##### Provided information #####

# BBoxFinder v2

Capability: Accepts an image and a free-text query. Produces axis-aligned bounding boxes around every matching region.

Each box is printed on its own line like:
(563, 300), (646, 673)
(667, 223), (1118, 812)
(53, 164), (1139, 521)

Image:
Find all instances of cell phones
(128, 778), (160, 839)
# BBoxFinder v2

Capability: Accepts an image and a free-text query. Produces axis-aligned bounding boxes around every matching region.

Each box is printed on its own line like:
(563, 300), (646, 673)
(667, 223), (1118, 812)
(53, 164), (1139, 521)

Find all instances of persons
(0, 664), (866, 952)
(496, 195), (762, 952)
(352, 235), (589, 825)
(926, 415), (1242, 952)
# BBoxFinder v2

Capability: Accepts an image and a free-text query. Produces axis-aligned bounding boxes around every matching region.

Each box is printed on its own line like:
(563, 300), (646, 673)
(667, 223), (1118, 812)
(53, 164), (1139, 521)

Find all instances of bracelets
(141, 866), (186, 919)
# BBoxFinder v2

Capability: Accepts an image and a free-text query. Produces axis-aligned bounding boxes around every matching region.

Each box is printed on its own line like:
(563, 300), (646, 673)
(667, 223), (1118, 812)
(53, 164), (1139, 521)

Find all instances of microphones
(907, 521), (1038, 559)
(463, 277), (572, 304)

#####

Put every line of the data above into a JSON list of strings, with one string per line and the blank lines left out.

[
  "# BBoxFinder v2",
  "Capability: Accepts an image and a free-text query. Produces axis-aligned bounding boxes around every matching region.",
  "Each box is printed on its own line like:",
  "(563, 300), (646, 673)",
  "(667, 223), (1118, 812)",
  "(53, 164), (1139, 521)",
  "Image:",
  "Find all instances of cell phones",
  "(128, 778), (160, 839)",
  "# BBoxFinder v2",
  "Capability: Accepts an image and a free-text query. Produces axis-aligned bounding boxes around every matching region.",
  "Each box is printed on its own line like:",
  "(563, 300), (646, 673)",
  "(667, 223), (1118, 812)",
  "(53, 164), (1139, 521)",
  "Find all instances of persons",
  "(0, 664), (866, 952)",
  "(496, 195), (762, 952)",
  "(352, 235), (589, 825)",
  "(926, 415), (1242, 952)",
  "# BBoxFinder v2",
  "Capability: Accepts an image and a free-text query. Produces axis-aligned bounding boxes around every matching region.",
  "Each box is printed on its own line like:",
  "(563, 300), (646, 673)",
  "(667, 223), (1118, 812)",
  "(53, 164), (1139, 521)",
  "Find all instances of bracelets",
  "(141, 866), (186, 919)",
  "# BBoxFinder v2",
  "Capability: Accepts an image and a free-text query. Produces axis-aligned bounding boxes around every matching region.",
  "Each box is printed on its own line like:",
  "(563, 300), (646, 673)",
  "(667, 223), (1118, 812)",
  "(53, 164), (1139, 521)",
  "Find all instances of microphones",
  "(907, 521), (1038, 559)",
  "(463, 277), (572, 304)"
]